Questions on rendered shapes:

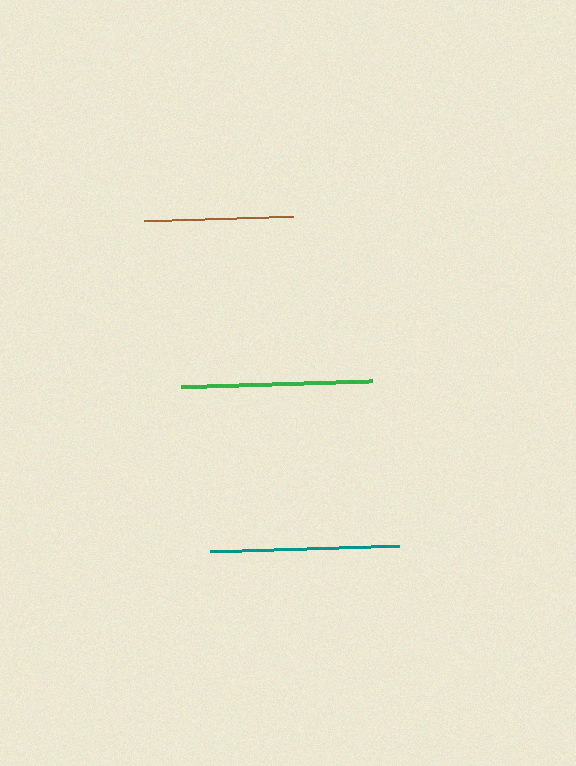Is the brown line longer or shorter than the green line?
The green line is longer than the brown line.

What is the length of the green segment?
The green segment is approximately 191 pixels long.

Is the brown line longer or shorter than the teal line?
The teal line is longer than the brown line.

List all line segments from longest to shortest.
From longest to shortest: green and teal (about equal), brown.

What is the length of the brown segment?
The brown segment is approximately 149 pixels long.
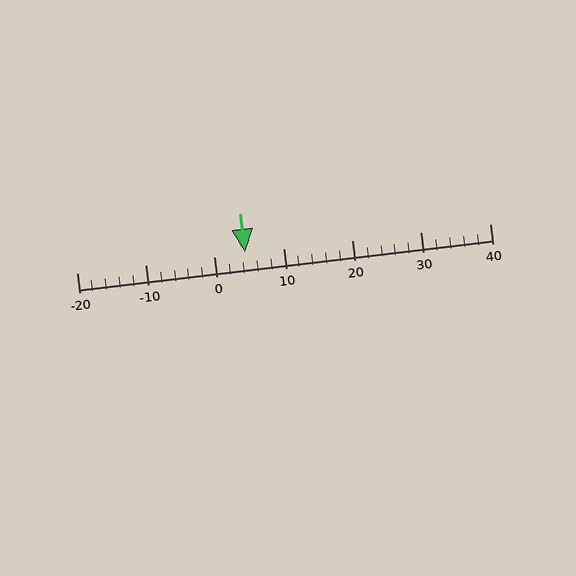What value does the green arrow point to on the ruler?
The green arrow points to approximately 4.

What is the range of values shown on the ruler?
The ruler shows values from -20 to 40.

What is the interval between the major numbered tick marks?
The major tick marks are spaced 10 units apart.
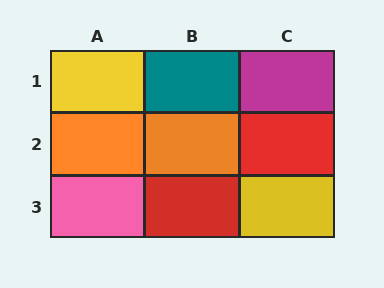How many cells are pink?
1 cell is pink.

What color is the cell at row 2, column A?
Orange.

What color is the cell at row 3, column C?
Yellow.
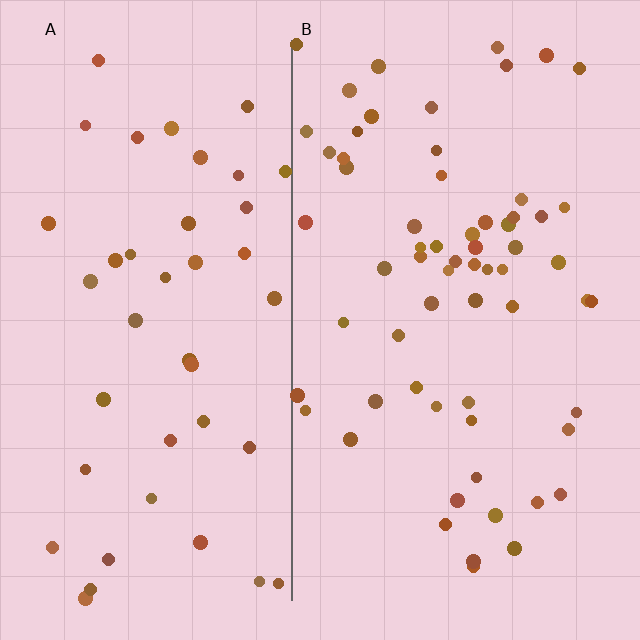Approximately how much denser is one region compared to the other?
Approximately 1.5× — region B over region A.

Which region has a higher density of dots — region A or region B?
B (the right).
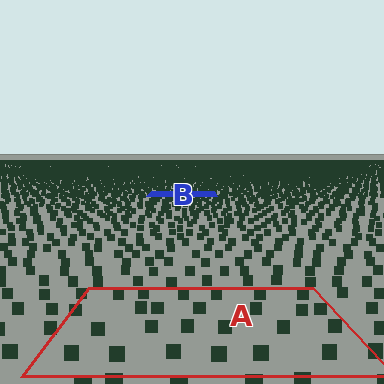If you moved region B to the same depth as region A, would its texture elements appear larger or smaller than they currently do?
They would appear larger. At a closer depth, the same texture elements are projected at a bigger on-screen size.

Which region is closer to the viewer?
Region A is closer. The texture elements there are larger and more spread out.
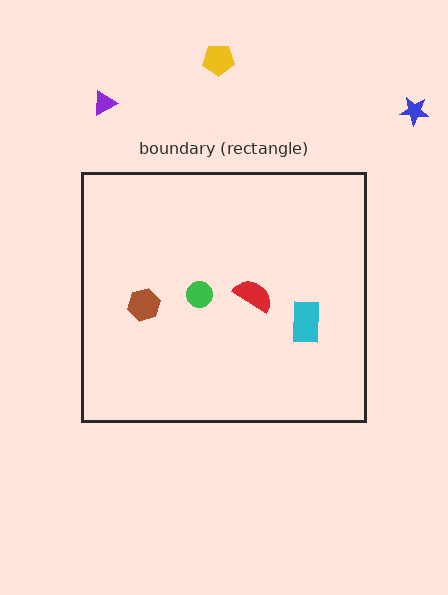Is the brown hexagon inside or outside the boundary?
Inside.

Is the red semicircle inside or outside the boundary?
Inside.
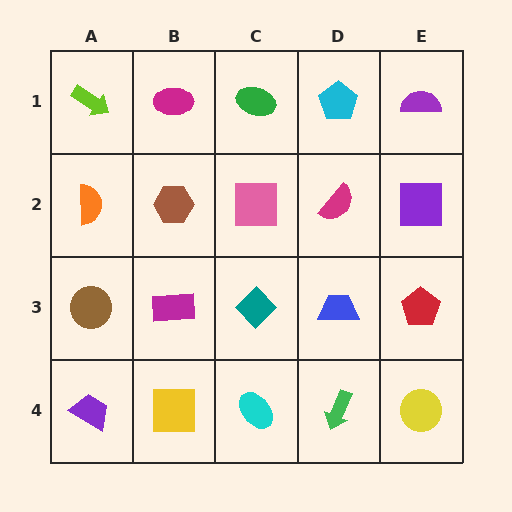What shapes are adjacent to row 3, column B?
A brown hexagon (row 2, column B), a yellow square (row 4, column B), a brown circle (row 3, column A), a teal diamond (row 3, column C).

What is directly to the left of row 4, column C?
A yellow square.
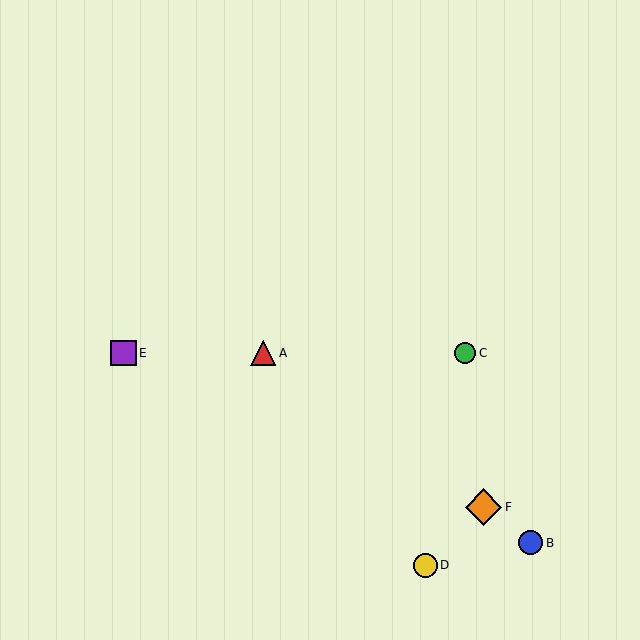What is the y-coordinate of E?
Object E is at y≈353.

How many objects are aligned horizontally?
3 objects (A, C, E) are aligned horizontally.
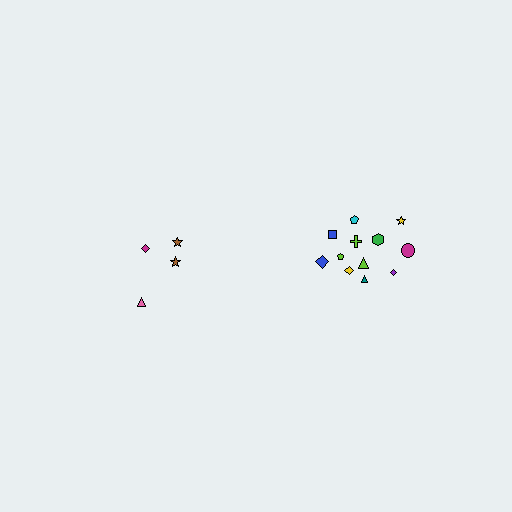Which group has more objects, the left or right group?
The right group.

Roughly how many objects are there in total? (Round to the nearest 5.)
Roughly 15 objects in total.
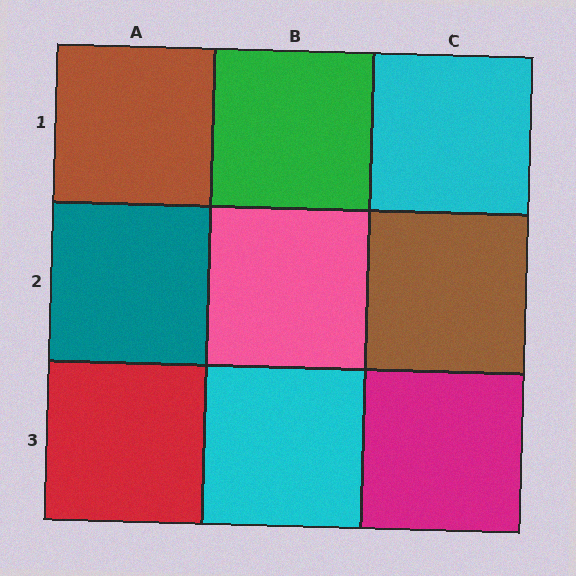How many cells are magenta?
1 cell is magenta.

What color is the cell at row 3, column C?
Magenta.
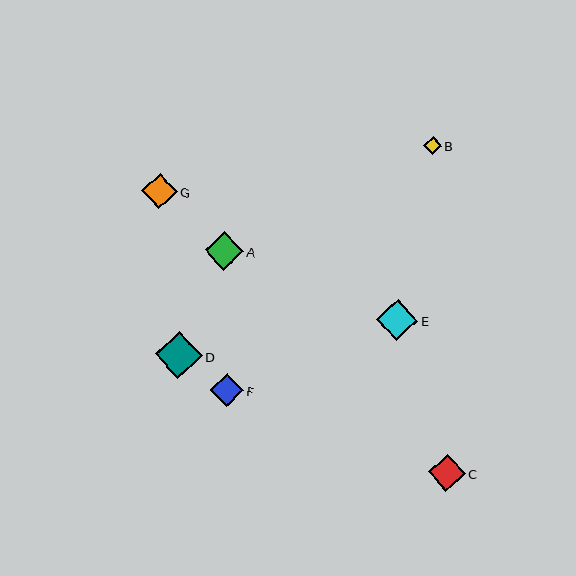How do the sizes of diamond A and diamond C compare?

Task item: Output all the entries above verbatim, please. No images.

Output for this exercise:
Is the brown line longer or shorter than the green line?
The green line is longer than the brown line.

What is the length of the green segment?
The green segment is approximately 191 pixels long.

Is the brown line longer or shorter than the teal line?
The teal line is longer than the brown line.

List all line segments from longest to shortest.
From longest to shortest: green and teal (about equal), brown.

What is the length of the brown segment?
The brown segment is approximately 149 pixels long.
What value does the green arrow point to on the ruler?
The green arrow points to approximately 4.

What is the range of values shown on the ruler?
The ruler shows values from -20 to 40.

What is the interval between the major numbered tick marks?
The major tick marks are spaced 10 units apart.
How many cells are pink?
1 cell is pink.

What color is the cell at row 2, column A?
Orange.

What color is the cell at row 3, column C?
Yellow.
Approximately how much denser is one region compared to the other?
Approximately 1.5× — region B over region A.

Which region has a higher density of dots — region A or region B?
B (the right).
If you moved region B to the same depth as region A, would its texture elements appear larger or smaller than they currently do?
They would appear larger. At a closer depth, the same texture elements are projected at a bigger on-screen size.

Which region is closer to the viewer?
Region A is closer. The texture elements there are larger and more spread out.
Is the brown hexagon inside or outside the boundary?
Inside.

Is the red semicircle inside or outside the boundary?
Inside.
What shapes are adjacent to row 3, column B?
A brown hexagon (row 2, column B), a yellow square (row 4, column B), a brown circle (row 3, column A), a teal diamond (row 3, column C).

What is directly to the left of row 4, column C?
A yellow square.
What is the y-coordinate of E?
Object E is at y≈353.

How many objects are aligned horizontally?
3 objects (A, C, E) are aligned horizontally.
Which group has more objects, the left or right group?
The right group.

Roughly how many objects are there in total? (Round to the nearest 5.)
Roughly 15 objects in total.
How many cells are magenta?
1 cell is magenta.

What color is the cell at row 3, column C?
Magenta.
How do the sizes of diamond A and diamond C compare?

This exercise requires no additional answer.